● YOUR TASK: Write out the listing below in full and exactly, leaving out every picture.

****************

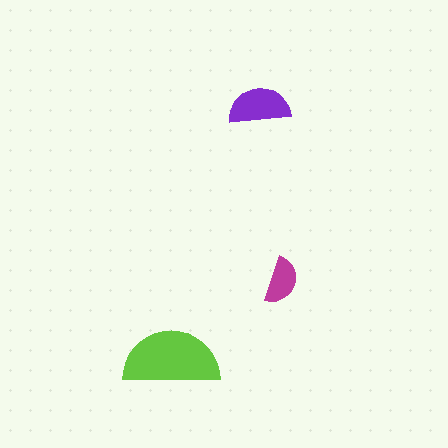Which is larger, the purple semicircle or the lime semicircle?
The lime one.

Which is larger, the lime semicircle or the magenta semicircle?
The lime one.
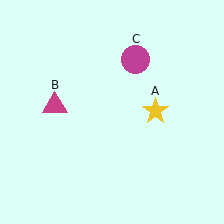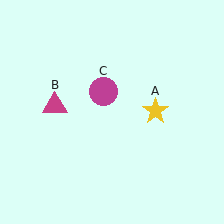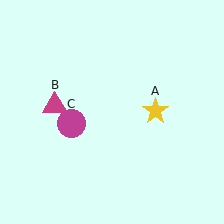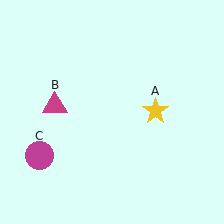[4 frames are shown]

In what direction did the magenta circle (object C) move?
The magenta circle (object C) moved down and to the left.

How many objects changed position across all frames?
1 object changed position: magenta circle (object C).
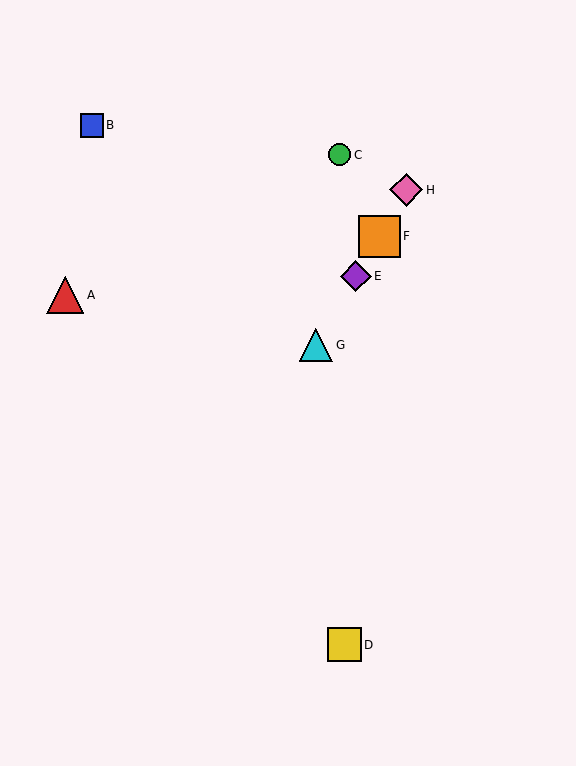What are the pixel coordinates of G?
Object G is at (316, 345).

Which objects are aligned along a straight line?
Objects E, F, G, H are aligned along a straight line.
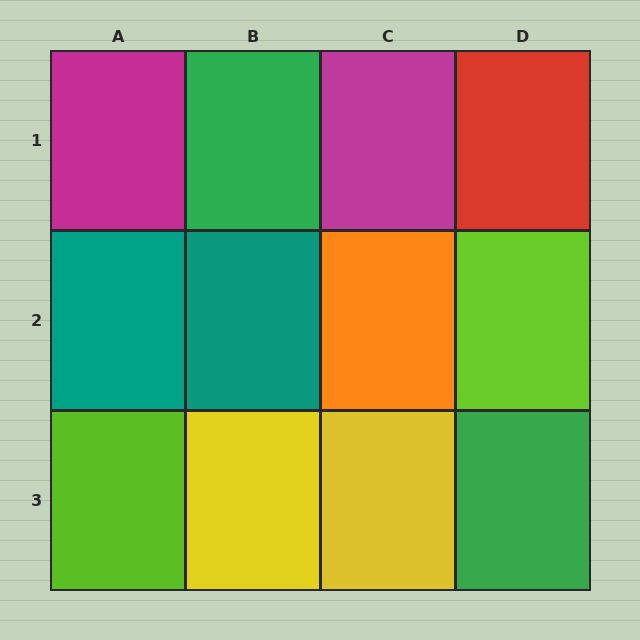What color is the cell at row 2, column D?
Lime.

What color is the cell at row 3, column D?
Green.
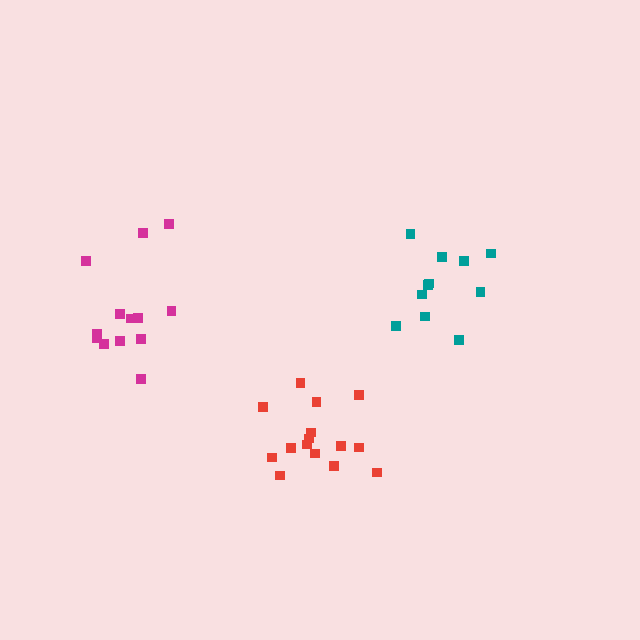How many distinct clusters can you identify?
There are 3 distinct clusters.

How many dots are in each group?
Group 1: 11 dots, Group 2: 15 dots, Group 3: 13 dots (39 total).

****************

● SOLUTION FOR THIS TASK:
Which is larger, the purple semicircle or the lime semicircle?
The lime one.

Which is larger, the lime semicircle or the magenta semicircle?
The lime one.
[4 frames are shown]

In what direction did the magenta circle (object C) move?
The magenta circle (object C) moved down and to the left.

How many objects changed position across all frames?
1 object changed position: magenta circle (object C).
What are the pixel coordinates of G?
Object G is at (316, 345).

Which objects are aligned along a straight line?
Objects E, F, G, H are aligned along a straight line.
What color is the cell at row 2, column D?
Lime.

What color is the cell at row 3, column D?
Green.
How many distinct clusters can you identify?
There are 3 distinct clusters.

How many dots are in each group?
Group 1: 11 dots, Group 2: 15 dots, Group 3: 13 dots (39 total).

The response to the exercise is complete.